● **Supplied data**
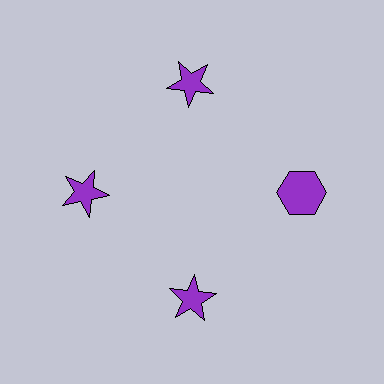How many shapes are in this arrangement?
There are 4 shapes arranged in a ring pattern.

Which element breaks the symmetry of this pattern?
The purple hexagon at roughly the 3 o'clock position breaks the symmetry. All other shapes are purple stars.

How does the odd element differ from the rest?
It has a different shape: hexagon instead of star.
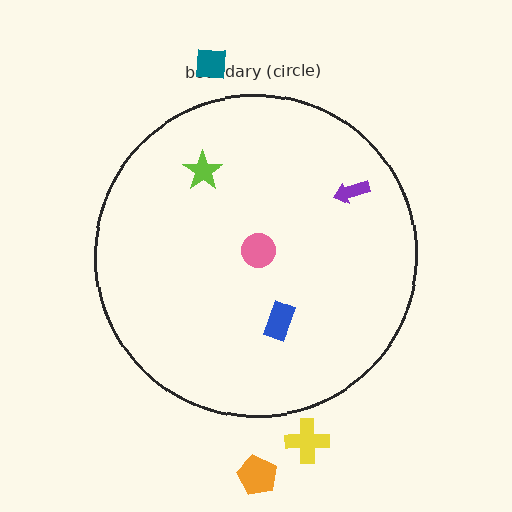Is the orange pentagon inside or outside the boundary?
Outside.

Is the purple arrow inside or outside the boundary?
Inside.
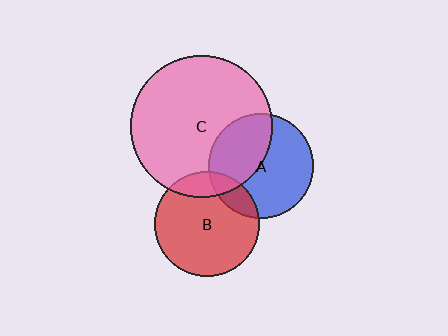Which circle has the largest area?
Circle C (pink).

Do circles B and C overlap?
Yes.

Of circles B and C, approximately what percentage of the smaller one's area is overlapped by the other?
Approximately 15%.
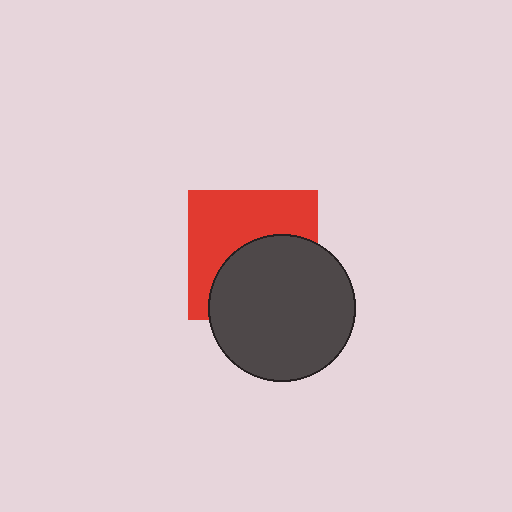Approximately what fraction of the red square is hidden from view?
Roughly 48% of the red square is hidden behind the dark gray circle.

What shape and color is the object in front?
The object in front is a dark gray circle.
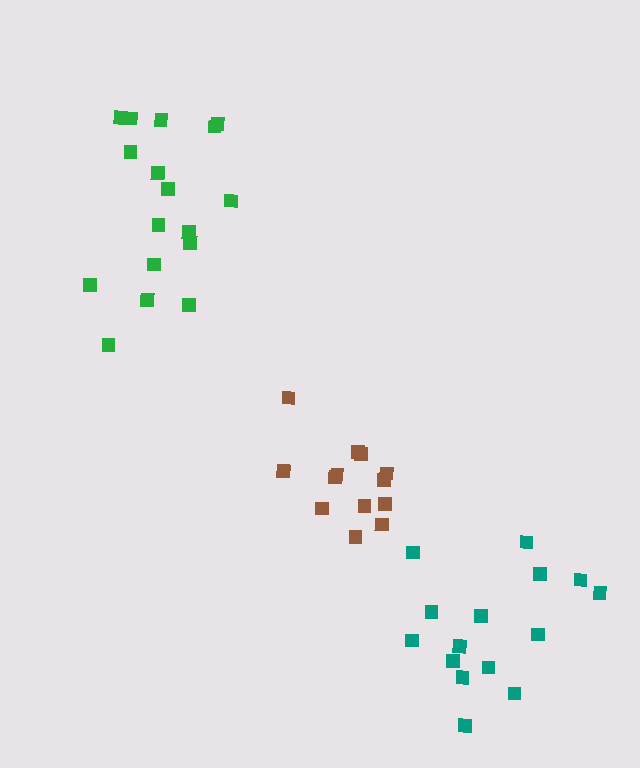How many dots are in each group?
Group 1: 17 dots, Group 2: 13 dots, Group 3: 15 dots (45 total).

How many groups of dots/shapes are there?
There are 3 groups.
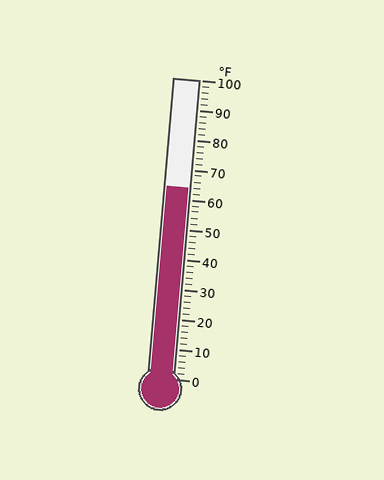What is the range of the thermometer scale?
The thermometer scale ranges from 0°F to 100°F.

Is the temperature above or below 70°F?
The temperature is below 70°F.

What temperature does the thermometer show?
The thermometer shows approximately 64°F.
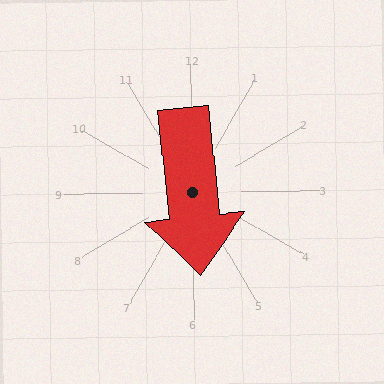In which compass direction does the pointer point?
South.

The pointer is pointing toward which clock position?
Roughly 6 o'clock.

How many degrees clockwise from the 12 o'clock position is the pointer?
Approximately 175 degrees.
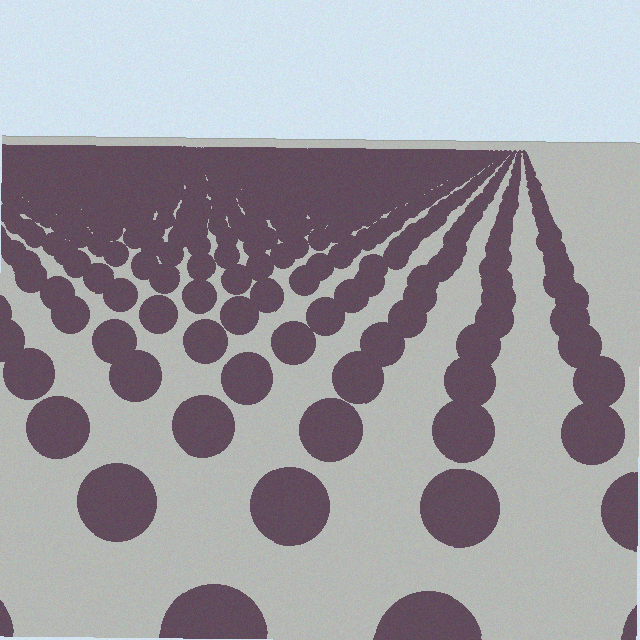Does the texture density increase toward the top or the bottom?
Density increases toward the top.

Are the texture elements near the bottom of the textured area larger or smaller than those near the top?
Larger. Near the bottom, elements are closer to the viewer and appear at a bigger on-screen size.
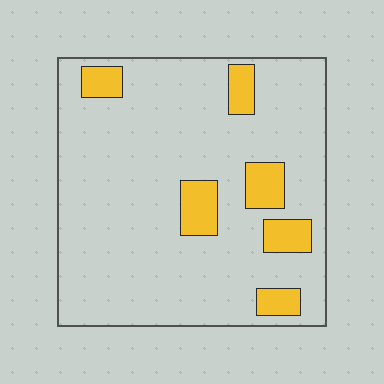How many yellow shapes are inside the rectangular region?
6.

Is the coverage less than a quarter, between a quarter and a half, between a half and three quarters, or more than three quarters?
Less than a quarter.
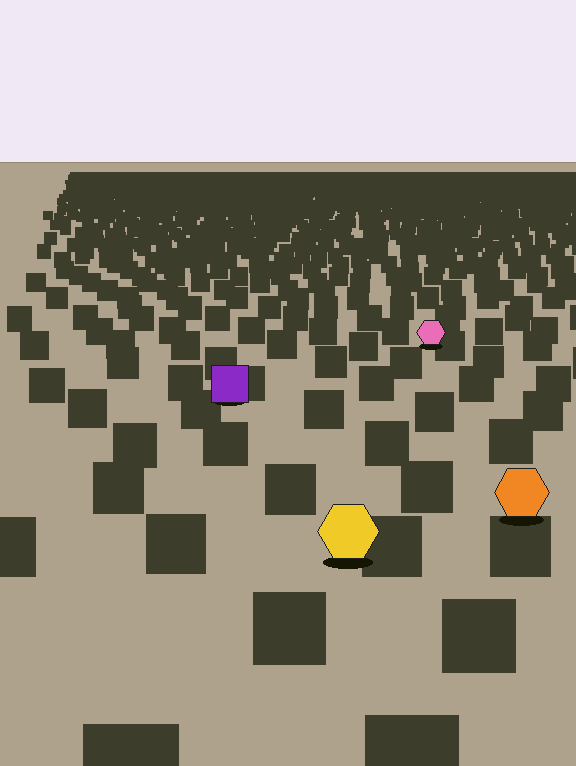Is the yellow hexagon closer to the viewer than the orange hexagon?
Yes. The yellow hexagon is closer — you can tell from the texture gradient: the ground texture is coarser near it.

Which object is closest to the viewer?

● **Set exercise**
No pictures belong in the copy: reproduce exactly the lines above from the one that contains "Is the coverage" through the last line of the entries.

● **The answer**
Is the coverage less than a quarter, between a quarter and a half, between a half and three quarters, or more than three quarters?
Less than a quarter.
Is the yellow hexagon closer to the viewer than the orange hexagon?
Yes. The yellow hexagon is closer — you can tell from the texture gradient: the ground texture is coarser near it.

Which object is closest to the viewer?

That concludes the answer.